Dataset entries

****************************************

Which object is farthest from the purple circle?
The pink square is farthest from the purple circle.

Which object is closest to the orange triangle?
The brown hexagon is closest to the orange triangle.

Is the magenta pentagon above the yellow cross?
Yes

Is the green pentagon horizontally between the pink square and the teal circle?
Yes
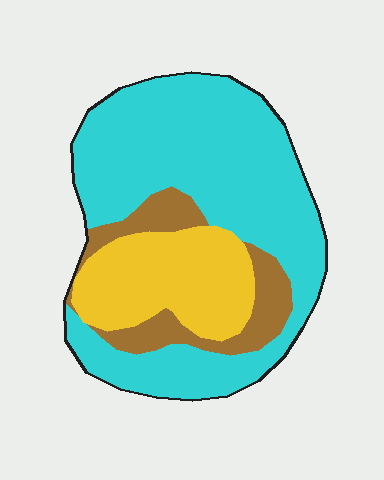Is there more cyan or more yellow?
Cyan.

****************************************

Leaving out every picture, copy exactly the lines from the one that contains "Is the magenta" through the end of the entries above.

▶ ANSWER TO THE PROBLEM:
Is the magenta pentagon above the yellow cross?
Yes

Is the green pentagon horizontally between the pink square and the teal circle?
Yes
Is there more cyan or more yellow?
Cyan.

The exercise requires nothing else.